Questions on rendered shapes
● ● ● ● ●

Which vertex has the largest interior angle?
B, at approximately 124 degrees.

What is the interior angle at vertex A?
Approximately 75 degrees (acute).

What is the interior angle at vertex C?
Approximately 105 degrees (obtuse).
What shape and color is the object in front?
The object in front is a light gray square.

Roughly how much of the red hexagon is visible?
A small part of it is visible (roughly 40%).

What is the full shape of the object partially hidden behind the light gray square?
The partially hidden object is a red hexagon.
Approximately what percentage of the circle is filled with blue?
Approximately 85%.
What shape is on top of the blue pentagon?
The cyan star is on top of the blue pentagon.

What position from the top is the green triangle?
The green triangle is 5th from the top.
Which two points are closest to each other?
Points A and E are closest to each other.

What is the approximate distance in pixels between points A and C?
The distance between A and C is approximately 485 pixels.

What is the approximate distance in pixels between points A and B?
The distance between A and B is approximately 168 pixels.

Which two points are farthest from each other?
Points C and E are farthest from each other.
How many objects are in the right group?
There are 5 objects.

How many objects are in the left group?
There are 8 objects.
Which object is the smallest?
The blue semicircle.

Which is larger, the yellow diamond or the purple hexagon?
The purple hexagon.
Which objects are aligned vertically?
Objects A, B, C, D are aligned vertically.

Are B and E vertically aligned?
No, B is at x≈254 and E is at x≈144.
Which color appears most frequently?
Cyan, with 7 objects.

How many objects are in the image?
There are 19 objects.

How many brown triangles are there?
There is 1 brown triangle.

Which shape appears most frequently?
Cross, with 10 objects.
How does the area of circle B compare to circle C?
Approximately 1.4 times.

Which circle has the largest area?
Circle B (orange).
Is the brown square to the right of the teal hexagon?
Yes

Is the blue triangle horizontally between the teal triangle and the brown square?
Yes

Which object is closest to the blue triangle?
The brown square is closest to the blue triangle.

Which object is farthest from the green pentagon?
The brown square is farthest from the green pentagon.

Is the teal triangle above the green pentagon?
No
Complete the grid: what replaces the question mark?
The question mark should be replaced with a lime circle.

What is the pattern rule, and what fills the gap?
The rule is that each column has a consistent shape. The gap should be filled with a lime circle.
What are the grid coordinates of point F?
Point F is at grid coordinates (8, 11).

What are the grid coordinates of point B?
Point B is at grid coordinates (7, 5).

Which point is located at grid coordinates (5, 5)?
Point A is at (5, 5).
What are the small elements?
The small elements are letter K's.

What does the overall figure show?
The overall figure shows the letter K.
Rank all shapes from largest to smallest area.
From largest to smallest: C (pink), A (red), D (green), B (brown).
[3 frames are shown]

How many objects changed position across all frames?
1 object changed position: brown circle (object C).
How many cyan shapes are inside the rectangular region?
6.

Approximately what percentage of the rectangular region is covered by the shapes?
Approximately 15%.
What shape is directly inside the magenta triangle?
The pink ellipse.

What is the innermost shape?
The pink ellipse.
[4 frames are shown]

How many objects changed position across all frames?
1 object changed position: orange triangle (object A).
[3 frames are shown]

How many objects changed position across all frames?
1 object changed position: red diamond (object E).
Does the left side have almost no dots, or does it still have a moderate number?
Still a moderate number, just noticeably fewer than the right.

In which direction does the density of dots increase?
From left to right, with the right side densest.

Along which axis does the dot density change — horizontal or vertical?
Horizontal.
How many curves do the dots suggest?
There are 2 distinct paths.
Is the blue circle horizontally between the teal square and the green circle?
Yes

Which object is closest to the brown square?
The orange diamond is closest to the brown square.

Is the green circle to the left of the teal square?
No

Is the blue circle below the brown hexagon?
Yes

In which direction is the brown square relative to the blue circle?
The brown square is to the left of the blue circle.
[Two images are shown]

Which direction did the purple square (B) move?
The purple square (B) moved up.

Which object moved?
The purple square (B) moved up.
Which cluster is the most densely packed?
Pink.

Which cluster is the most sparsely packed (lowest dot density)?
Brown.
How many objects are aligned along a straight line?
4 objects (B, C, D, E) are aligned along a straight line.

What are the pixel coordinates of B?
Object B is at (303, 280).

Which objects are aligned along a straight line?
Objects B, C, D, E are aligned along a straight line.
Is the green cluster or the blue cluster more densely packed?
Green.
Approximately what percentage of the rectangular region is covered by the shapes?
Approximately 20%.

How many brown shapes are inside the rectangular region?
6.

● ● ● ● ●

### Exercise task
Can you restate every record above word for word?

### Solution for this task
Which vertex has the largest interior angle?
B, at approximately 124 degrees.

What is the interior angle at vertex A?
Approximately 75 degrees (acute).

What is the interior angle at vertex C?
Approximately 105 degrees (obtuse).
What shape and color is the object in front?
The object in front is a light gray square.

Roughly how much of the red hexagon is visible?
A small part of it is visible (roughly 40%).

What is the full shape of the object partially hidden behind the light gray square?
The partially hidden object is a red hexagon.
Approximately what percentage of the circle is filled with blue?
Approximately 85%.
What shape is on top of the blue pentagon?
The cyan star is on top of the blue pentagon.

What position from the top is the green triangle?
The green triangle is 5th from the top.
Which two points are closest to each other?
Points A and E are closest to each other.

What is the approximate distance in pixels between points A and C?
The distance between A and C is approximately 485 pixels.

What is the approximate distance in pixels between points A and B?
The distance between A and B is approximately 168 pixels.

Which two points are farthest from each other?
Points C and E are farthest from each other.
How many objects are in the right group?
There are 5 objects.

How many objects are in the left group?
There are 8 objects.
Which object is the smallest?
The blue semicircle.

Which is larger, the yellow diamond or the purple hexagon?
The purple hexagon.
Which objects are aligned vertically?
Objects A, B, C, D are aligned vertically.

Are B and E vertically aligned?
No, B is at x≈254 and E is at x≈144.
Which color appears most frequently?
Cyan, with 7 objects.

How many objects are in the image?
There are 19 objects.

How many brown triangles are there?
There is 1 brown triangle.

Which shape appears most frequently?
Cross, with 10 objects.
How does the area of circle B compare to circle C?
Approximately 1.4 times.

Which circle has the largest area?
Circle B (orange).
Is the brown square to the right of the teal hexagon?
Yes

Is the blue triangle horizontally between the teal triangle and the brown square?
Yes

Which object is closest to the blue triangle?
The brown square is closest to the blue triangle.

Which object is farthest from the green pentagon?
The brown square is farthest from the green pentagon.

Is the teal triangle above the green pentagon?
No
Complete the grid: what replaces the question mark?
The question mark should be replaced with a lime circle.

What is the pattern rule, and what fills the gap?
The rule is that each column has a consistent shape. The gap should be filled with a lime circle.
What are the grid coordinates of point F?
Point F is at grid coordinates (8, 11).

What are the grid coordinates of point B?
Point B is at grid coordinates (7, 5).

Which point is located at grid coordinates (5, 5)?
Point A is at (5, 5).
What are the small elements?
The small elements are letter K's.

What does the overall figure show?
The overall figure shows the letter K.
Rank all shapes from largest to smallest area.
From largest to smallest: C (pink), A (red), D (green), B (brown).
[3 frames are shown]

How many objects changed position across all frames?
1 object changed position: brown circle (object C).
How many cyan shapes are inside the rectangular region?
6.

Approximately what percentage of the rectangular region is covered by the shapes?
Approximately 15%.
What shape is directly inside the magenta triangle?
The pink ellipse.

What is the innermost shape?
The pink ellipse.
[4 frames are shown]

How many objects changed position across all frames?
1 object changed position: orange triangle (object A).
[3 frames are shown]

How many objects changed position across all frames?
1 object changed position: red diamond (object E).
Does the left side have almost no dots, or does it still have a moderate number?
Still a moderate number, just noticeably fewer than the right.

In which direction does the density of dots increase?
From left to right, with the right side densest.

Along which axis does the dot density change — horizontal or vertical?
Horizontal.
How many curves do the dots suggest?
There are 2 distinct paths.
Is the blue circle horizontally between the teal square and the green circle?
Yes

Which object is closest to the brown square?
The orange diamond is closest to the brown square.

Is the green circle to the left of the teal square?
No

Is the blue circle below the brown hexagon?
Yes

In which direction is the brown square relative to the blue circle?
The brown square is to the left of the blue circle.
[Two images are shown]

Which direction did the purple square (B) move?
The purple square (B) moved up.

Which object moved?
The purple square (B) moved up.
Which cluster is the most densely packed?
Pink.

Which cluster is the most sparsely packed (lowest dot density)?
Brown.
How many objects are aligned along a straight line?
4 objects (B, C, D, E) are aligned along a straight line.

What are the pixel coordinates of B?
Object B is at (303, 280).

Which objects are aligned along a straight line?
Objects B, C, D, E are aligned along a straight line.
Is the green cluster or the blue cluster more densely packed?
Green.
Approximately what percentage of the rectangular region is covered by the shapes?
Approximately 20%.

How many brown shapes are inside the rectangular region?
6.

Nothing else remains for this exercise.